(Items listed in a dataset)
○ ○ ○ ○ ○ ○ ○

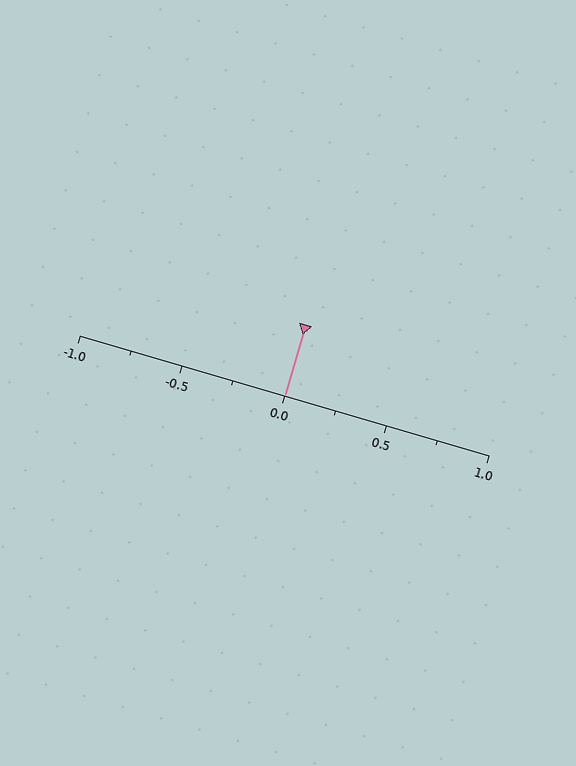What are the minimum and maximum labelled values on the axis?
The axis runs from -1.0 to 1.0.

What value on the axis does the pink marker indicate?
The marker indicates approximately 0.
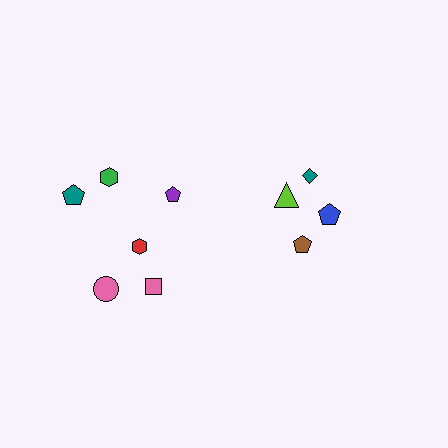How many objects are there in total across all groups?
There are 10 objects.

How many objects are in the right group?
There are 4 objects.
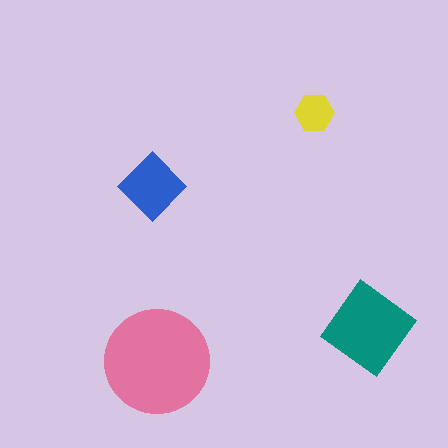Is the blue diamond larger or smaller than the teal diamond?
Smaller.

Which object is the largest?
The pink circle.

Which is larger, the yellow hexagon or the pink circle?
The pink circle.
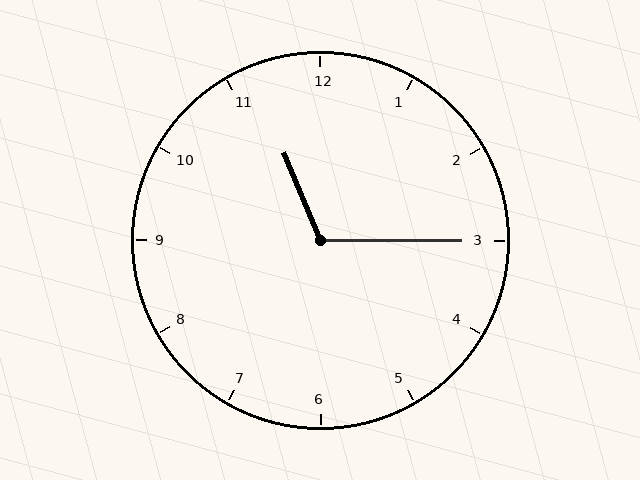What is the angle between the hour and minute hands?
Approximately 112 degrees.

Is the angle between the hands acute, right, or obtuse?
It is obtuse.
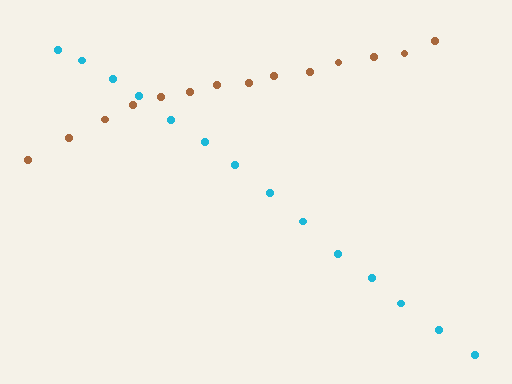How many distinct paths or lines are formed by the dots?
There are 2 distinct paths.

○ ○ ○ ○ ○ ○ ○

- What to produce: Do not include the pictures. Quote only the lines from the line with "What is the" through the end of the material, both ends included, exactly.

- Task solution:
What is the angle between the hour and minute hands?
Approximately 112 degrees.

Is the angle between the hands acute, right, or obtuse?
It is obtuse.
How many distinct paths or lines are formed by the dots?
There are 2 distinct paths.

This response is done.